What you will do -> What follows are records. Restate all of them word for word.

Data entries start

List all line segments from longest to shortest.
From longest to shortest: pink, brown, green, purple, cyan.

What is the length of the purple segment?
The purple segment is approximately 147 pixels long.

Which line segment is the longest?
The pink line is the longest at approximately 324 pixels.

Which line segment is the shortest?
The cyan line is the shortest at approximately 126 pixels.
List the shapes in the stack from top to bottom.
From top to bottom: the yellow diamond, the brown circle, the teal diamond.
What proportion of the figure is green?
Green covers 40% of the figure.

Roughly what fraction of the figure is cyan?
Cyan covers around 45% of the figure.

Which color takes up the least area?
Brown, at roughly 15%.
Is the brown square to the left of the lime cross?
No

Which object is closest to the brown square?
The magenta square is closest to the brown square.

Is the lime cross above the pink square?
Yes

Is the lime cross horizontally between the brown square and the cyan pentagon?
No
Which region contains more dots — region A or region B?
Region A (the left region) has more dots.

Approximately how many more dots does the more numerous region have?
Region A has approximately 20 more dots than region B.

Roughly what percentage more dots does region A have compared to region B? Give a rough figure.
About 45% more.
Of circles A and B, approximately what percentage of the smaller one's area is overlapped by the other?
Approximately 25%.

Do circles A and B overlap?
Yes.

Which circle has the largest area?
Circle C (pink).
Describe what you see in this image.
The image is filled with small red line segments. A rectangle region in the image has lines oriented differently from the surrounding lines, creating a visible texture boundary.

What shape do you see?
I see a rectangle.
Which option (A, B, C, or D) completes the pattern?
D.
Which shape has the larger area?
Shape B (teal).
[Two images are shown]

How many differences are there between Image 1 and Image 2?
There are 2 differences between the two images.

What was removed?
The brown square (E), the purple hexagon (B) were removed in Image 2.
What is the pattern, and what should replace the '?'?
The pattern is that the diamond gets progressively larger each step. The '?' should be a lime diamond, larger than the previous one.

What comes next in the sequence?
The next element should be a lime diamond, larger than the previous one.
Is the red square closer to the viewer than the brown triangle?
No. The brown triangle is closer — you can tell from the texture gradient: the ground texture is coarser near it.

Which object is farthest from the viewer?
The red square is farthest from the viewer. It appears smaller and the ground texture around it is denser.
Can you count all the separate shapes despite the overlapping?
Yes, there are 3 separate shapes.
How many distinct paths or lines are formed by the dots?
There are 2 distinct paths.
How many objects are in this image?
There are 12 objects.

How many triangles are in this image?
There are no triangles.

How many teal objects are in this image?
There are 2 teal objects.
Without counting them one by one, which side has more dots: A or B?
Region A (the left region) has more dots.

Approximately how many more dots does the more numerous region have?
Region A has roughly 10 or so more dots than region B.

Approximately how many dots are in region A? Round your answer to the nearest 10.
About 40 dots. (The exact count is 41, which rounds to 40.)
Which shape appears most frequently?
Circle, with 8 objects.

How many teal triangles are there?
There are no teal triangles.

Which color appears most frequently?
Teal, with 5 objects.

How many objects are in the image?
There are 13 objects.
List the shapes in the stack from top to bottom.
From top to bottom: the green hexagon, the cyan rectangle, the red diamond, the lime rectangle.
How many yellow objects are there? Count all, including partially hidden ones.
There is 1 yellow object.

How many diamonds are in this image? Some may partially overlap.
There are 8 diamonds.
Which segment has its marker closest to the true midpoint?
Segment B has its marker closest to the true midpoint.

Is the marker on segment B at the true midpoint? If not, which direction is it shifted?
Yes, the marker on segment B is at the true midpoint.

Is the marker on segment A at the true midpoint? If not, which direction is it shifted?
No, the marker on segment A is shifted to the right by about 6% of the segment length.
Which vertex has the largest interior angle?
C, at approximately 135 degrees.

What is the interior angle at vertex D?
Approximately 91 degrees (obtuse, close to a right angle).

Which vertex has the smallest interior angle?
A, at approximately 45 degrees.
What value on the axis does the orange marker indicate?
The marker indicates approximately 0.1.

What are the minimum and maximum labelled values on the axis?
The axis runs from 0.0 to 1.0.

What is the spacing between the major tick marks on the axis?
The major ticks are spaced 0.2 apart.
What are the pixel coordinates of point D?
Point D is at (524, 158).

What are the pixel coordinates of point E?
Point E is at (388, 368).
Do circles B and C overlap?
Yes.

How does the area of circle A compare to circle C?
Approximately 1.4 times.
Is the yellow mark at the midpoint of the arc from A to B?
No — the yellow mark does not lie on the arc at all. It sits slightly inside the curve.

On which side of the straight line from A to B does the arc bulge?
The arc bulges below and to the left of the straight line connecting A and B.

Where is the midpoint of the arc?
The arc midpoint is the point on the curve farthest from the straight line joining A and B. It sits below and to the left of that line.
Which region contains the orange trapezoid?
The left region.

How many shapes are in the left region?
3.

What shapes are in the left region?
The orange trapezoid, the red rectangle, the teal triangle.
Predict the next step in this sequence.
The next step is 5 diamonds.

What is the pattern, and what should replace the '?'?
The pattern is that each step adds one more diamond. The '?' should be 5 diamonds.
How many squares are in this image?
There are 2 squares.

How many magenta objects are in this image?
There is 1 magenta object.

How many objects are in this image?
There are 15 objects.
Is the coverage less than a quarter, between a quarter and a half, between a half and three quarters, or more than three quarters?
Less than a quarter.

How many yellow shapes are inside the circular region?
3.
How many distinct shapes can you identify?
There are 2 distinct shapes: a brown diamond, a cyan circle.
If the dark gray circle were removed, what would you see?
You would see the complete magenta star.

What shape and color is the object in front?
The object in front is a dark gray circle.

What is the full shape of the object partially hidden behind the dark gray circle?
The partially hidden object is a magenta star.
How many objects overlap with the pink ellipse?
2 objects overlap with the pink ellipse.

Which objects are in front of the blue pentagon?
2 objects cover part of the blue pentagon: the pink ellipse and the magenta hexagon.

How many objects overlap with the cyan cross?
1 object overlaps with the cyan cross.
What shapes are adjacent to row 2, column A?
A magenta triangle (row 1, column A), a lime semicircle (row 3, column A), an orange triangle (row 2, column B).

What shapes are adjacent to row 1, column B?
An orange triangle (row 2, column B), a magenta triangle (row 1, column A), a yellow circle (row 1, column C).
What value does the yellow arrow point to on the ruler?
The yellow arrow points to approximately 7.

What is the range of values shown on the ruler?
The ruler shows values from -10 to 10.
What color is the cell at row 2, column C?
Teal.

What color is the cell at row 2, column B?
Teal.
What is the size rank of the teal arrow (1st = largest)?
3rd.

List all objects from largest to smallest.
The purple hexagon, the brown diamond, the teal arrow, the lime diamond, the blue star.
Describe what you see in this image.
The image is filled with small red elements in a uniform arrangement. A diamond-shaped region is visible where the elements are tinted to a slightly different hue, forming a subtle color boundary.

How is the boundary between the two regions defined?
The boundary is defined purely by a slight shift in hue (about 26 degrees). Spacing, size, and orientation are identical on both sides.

Data entries end

Task response ->
List all line segments from longest to shortest.
From longest to shortest: pink, brown, green, purple, cyan.

What is the length of the purple segment?
The purple segment is approximately 147 pixels long.

Which line segment is the longest?
The pink line is the longest at approximately 324 pixels.

Which line segment is the shortest?
The cyan line is the shortest at approximately 126 pixels.
List the shapes in the stack from top to bottom.
From top to bottom: the yellow diamond, the brown circle, the teal diamond.
What proportion of the figure is green?
Green covers 40% of the figure.

Roughly what fraction of the figure is cyan?
Cyan covers around 45% of the figure.

Which color takes up the least area?
Brown, at roughly 15%.
Is the brown square to the left of the lime cross?
No

Which object is closest to the brown square?
The magenta square is closest to the brown square.

Is the lime cross above the pink square?
Yes

Is the lime cross horizontally between the brown square and the cyan pentagon?
No
Which region contains more dots — region A or region B?
Region A (the left region) has more dots.

Approximately how many more dots does the more numerous region have?
Region A has approximately 20 more dots than region B.

Roughly what percentage more dots does region A have compared to region B? Give a rough figure.
About 45% more.
Of circles A and B, approximately what percentage of the smaller one's area is overlapped by the other?
Approximately 25%.

Do circles A and B overlap?
Yes.

Which circle has the largest area?
Circle C (pink).
Describe what you see in this image.
The image is filled with small red line segments. A rectangle region in the image has lines oriented differently from the surrounding lines, creating a visible texture boundary.

What shape do you see?
I see a rectangle.
Which option (A, B, C, or D) completes the pattern?
D.
Which shape has the larger area?
Shape B (teal).
[Two images are shown]

How many differences are there between Image 1 and Image 2?
There are 2 differences between the two images.

What was removed?
The brown square (E), the purple hexagon (B) were removed in Image 2.
What is the pattern, and what should replace the '?'?
The pattern is that the diamond gets progressively larger each step. The '?' should be a lime diamond, larger than the previous one.

What comes next in the sequence?
The next element should be a lime diamond, larger than the previous one.
Is the red square closer to the viewer than the brown triangle?
No. The brown triangle is closer — you can tell from the texture gradient: the ground texture is coarser near it.

Which object is farthest from the viewer?
The red square is farthest from the viewer. It appears smaller and the ground texture around it is denser.
Can you count all the separate shapes despite the overlapping?
Yes, there are 3 separate shapes.
How many distinct paths or lines are formed by the dots?
There are 2 distinct paths.
How many objects are in this image?
There are 12 objects.

How many triangles are in this image?
There are no triangles.

How many teal objects are in this image?
There are 2 teal objects.
Without counting them one by one, which side has more dots: A or B?
Region A (the left region) has more dots.

Approximately how many more dots does the more numerous region have?
Region A has roughly 10 or so more dots than region B.

Approximately how many dots are in region A? Round your answer to the nearest 10.
About 40 dots. (The exact count is 41, which rounds to 40.)
Which shape appears most frequently?
Circle, with 8 objects.

How many teal triangles are there?
There are no teal triangles.

Which color appears most frequently?
Teal, with 5 objects.

How many objects are in the image?
There are 13 objects.
List the shapes in the stack from top to bottom.
From top to bottom: the green hexagon, the cyan rectangle, the red diamond, the lime rectangle.
How many yellow objects are there? Count all, including partially hidden ones.
There is 1 yellow object.

How many diamonds are in this image? Some may partially overlap.
There are 8 diamonds.
Which segment has its marker closest to the true midpoint?
Segment B has its marker closest to the true midpoint.

Is the marker on segment B at the true midpoint? If not, which direction is it shifted?
Yes, the marker on segment B is at the true midpoint.

Is the marker on segment A at the true midpoint? If not, which direction is it shifted?
No, the marker on segment A is shifted to the right by about 6% of the segment length.
Which vertex has the largest interior angle?
C, at approximately 135 degrees.

What is the interior angle at vertex D?
Approximately 91 degrees (obtuse, close to a right angle).

Which vertex has the smallest interior angle?
A, at approximately 45 degrees.
What value on the axis does the orange marker indicate?
The marker indicates approximately 0.1.

What are the minimum and maximum labelled values on the axis?
The axis runs from 0.0 to 1.0.

What is the spacing between the major tick marks on the axis?
The major ticks are spaced 0.2 apart.
What are the pixel coordinates of point D?
Point D is at (524, 158).

What are the pixel coordinates of point E?
Point E is at (388, 368).
Do circles B and C overlap?
Yes.

How does the area of circle A compare to circle C?
Approximately 1.4 times.
Is the yellow mark at the midpoint of the arc from A to B?
No — the yellow mark does not lie on the arc at all. It sits slightly inside the curve.

On which side of the straight line from A to B does the arc bulge?
The arc bulges below and to the left of the straight line connecting A and B.

Where is the midpoint of the arc?
The arc midpoint is the point on the curve farthest from the straight line joining A and B. It sits below and to the left of that line.
Which region contains the orange trapezoid?
The left region.

How many shapes are in the left region?
3.

What shapes are in the left region?
The orange trapezoid, the red rectangle, the teal triangle.
Predict the next step in this sequence.
The next step is 5 diamonds.

What is the pattern, and what should replace the '?'?
The pattern is that each step adds one more diamond. The '?' should be 5 diamonds.
How many squares are in this image?
There are 2 squares.

How many magenta objects are in this image?
There is 1 magenta object.

How many objects are in this image?
There are 15 objects.
Is the coverage less than a quarter, between a quarter and a half, between a half and three quarters, or more than three quarters?
Less than a quarter.

How many yellow shapes are inside the circular region?
3.
How many distinct shapes can you identify?
There are 2 distinct shapes: a brown diamond, a cyan circle.
If the dark gray circle were removed, what would you see?
You would see the complete magenta star.

What shape and color is the object in front?
The object in front is a dark gray circle.

What is the full shape of the object partially hidden behind the dark gray circle?
The partially hidden object is a magenta star.
How many objects overlap with the pink ellipse?
2 objects overlap with the pink ellipse.

Which objects are in front of the blue pentagon?
2 objects cover part of the blue pentagon: the pink ellipse and the magenta hexagon.

How many objects overlap with the cyan cross?
1 object overlaps with the cyan cross.
What shapes are adjacent to row 2, column A?
A magenta triangle (row 1, column A), a lime semicircle (row 3, column A), an orange triangle (row 2, column B).

What shapes are adjacent to row 1, column B?
An orange triangle (row 2, column B), a magenta triangle (row 1, column A), a yellow circle (row 1, column C).
What value does the yellow arrow point to on the ruler?
The yellow arrow points to approximately 7.

What is the range of values shown on the ruler?
The ruler shows values from -10 to 10.
What color is the cell at row 2, column C?
Teal.

What color is the cell at row 2, column B?
Teal.
What is the size rank of the teal arrow (1st = largest)?
3rd.

List all objects from largest to smallest.
The purple hexagon, the brown diamond, the teal arrow, the lime diamond, the blue star.
Describe what you see in this image.
The image is filled with small red elements in a uniform arrangement. A diamond-shaped region is visible where the elements are tinted to a slightly different hue, forming a subtle color boundary.

How is the boundary between the two regions defined?
The boundary is defined purely by a slight shift in hue (about 26 degrees). Spacing, size, and orientation are identical on both sides.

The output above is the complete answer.